## Begin Provided material

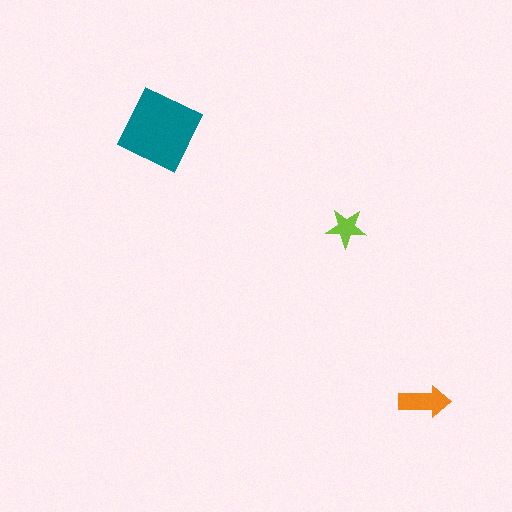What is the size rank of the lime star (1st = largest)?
3rd.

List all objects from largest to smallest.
The teal square, the orange arrow, the lime star.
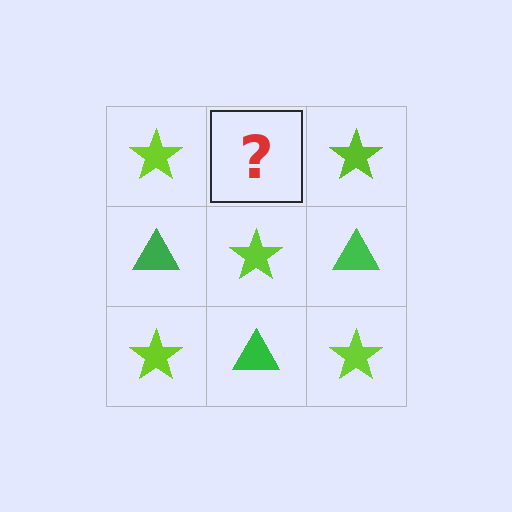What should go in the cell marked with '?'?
The missing cell should contain a green triangle.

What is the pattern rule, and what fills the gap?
The rule is that it alternates lime star and green triangle in a checkerboard pattern. The gap should be filled with a green triangle.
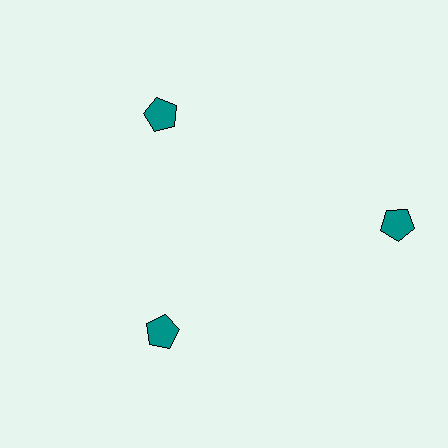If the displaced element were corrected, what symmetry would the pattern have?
It would have 3-fold rotational symmetry — the pattern would map onto itself every 120 degrees.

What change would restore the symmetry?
The symmetry would be restored by moving it inward, back onto the ring so that all 3 pentagons sit at equal angles and equal distance from the center.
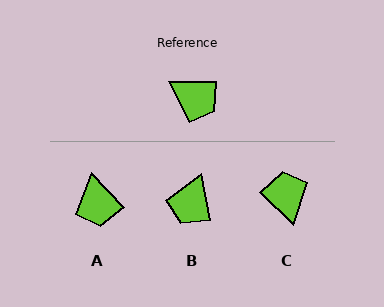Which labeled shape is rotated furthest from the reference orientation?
C, about 135 degrees away.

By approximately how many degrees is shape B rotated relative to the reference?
Approximately 80 degrees clockwise.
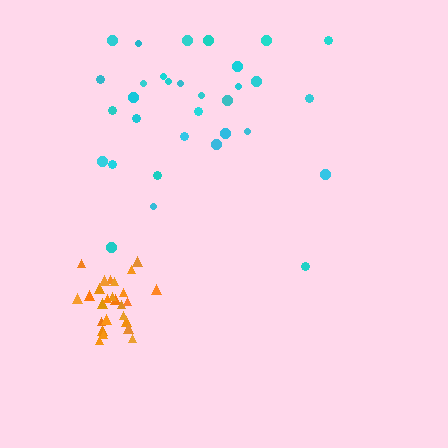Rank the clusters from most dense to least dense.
orange, cyan.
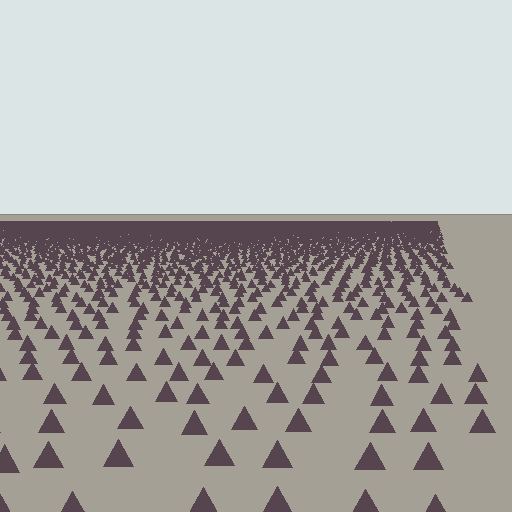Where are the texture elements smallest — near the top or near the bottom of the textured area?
Near the top.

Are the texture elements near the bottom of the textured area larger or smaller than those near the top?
Larger. Near the bottom, elements are closer to the viewer and appear at a bigger on-screen size.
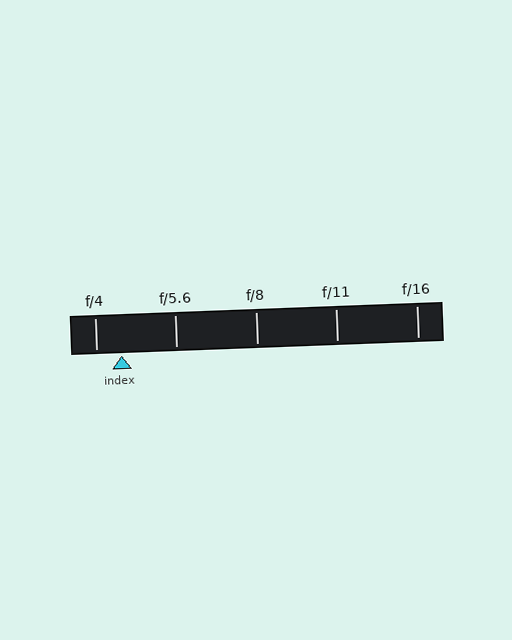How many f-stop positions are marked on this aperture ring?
There are 5 f-stop positions marked.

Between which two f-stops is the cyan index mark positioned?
The index mark is between f/4 and f/5.6.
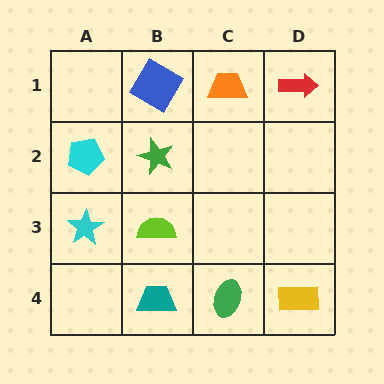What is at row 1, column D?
A red arrow.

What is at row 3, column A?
A cyan star.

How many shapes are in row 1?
3 shapes.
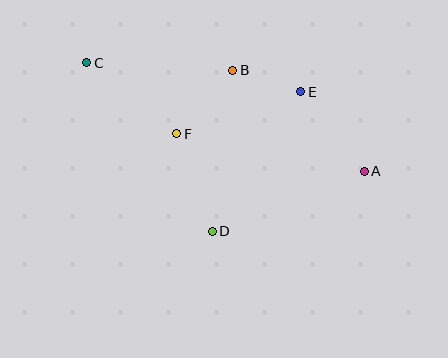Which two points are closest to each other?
Points B and E are closest to each other.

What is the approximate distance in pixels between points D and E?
The distance between D and E is approximately 165 pixels.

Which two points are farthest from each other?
Points A and C are farthest from each other.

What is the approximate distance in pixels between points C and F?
The distance between C and F is approximately 115 pixels.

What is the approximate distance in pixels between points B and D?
The distance between B and D is approximately 162 pixels.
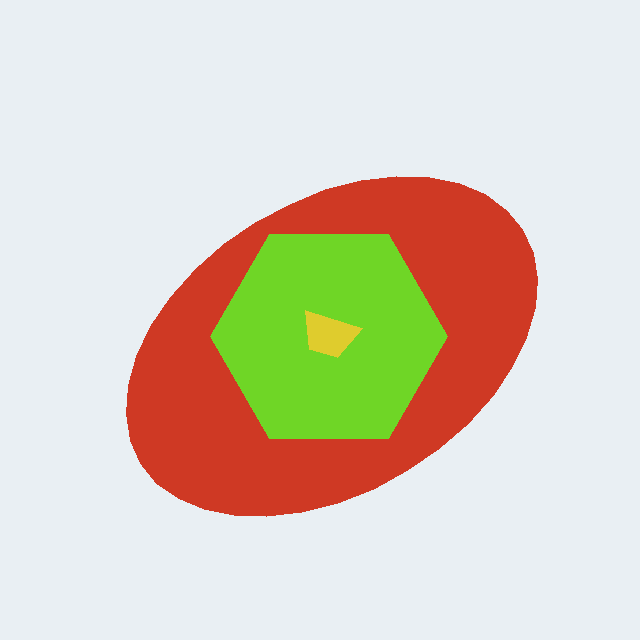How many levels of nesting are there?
3.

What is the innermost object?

## End Provided material

* [Exercise prompt] Begin with the line that contains "What is the approximate distance in pixels between points B" and copy every line through the end of the listing, exactly as written, both ends included. Pictures are not part of the copy.

* [Solved exercise]
What is the approximate distance in pixels between points B and D?
The distance between B and D is approximately 162 pixels.
How many levels of nesting are there?
3.

What is the innermost object?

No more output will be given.